-- REQUEST --
Leave the pictures out and reproduce, exactly, the lines from the one with "In what direction" through the end of the entries below.

-- DATA TO PROCESS --
____________________

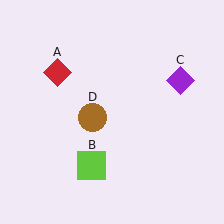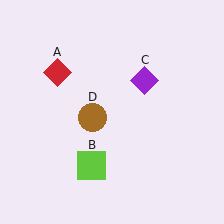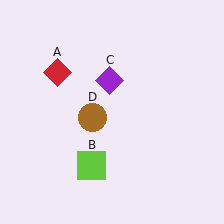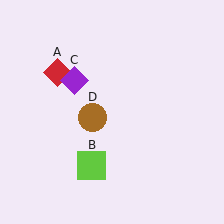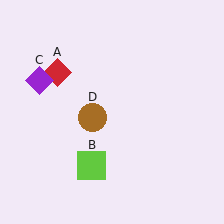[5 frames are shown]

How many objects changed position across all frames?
1 object changed position: purple diamond (object C).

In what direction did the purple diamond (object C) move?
The purple diamond (object C) moved left.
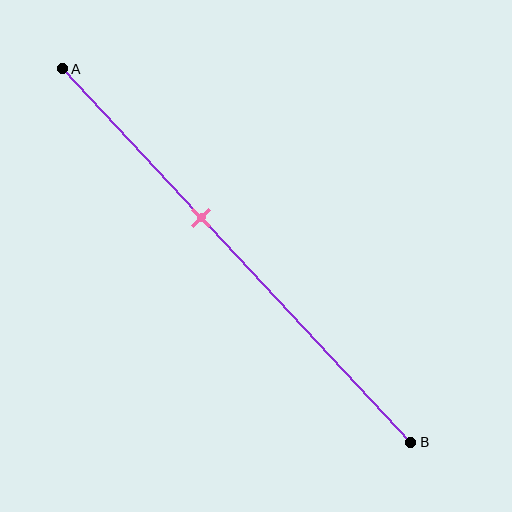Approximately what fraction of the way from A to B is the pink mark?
The pink mark is approximately 40% of the way from A to B.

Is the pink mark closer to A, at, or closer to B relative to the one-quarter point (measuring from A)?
The pink mark is closer to point B than the one-quarter point of segment AB.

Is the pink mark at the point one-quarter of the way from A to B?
No, the mark is at about 40% from A, not at the 25% one-quarter point.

____________________

-- CORRECT RESULT --
In what direction did the purple diamond (object C) move?
The purple diamond (object C) moved left.
Approximately what fraction of the way from A to B is the pink mark?
The pink mark is approximately 40% of the way from A to B.

Is the pink mark closer to A, at, or closer to B relative to the one-quarter point (measuring from A)?
The pink mark is closer to point B than the one-quarter point of segment AB.

Is the pink mark at the point one-quarter of the way from A to B?
No, the mark is at about 40% from A, not at the 25% one-quarter point.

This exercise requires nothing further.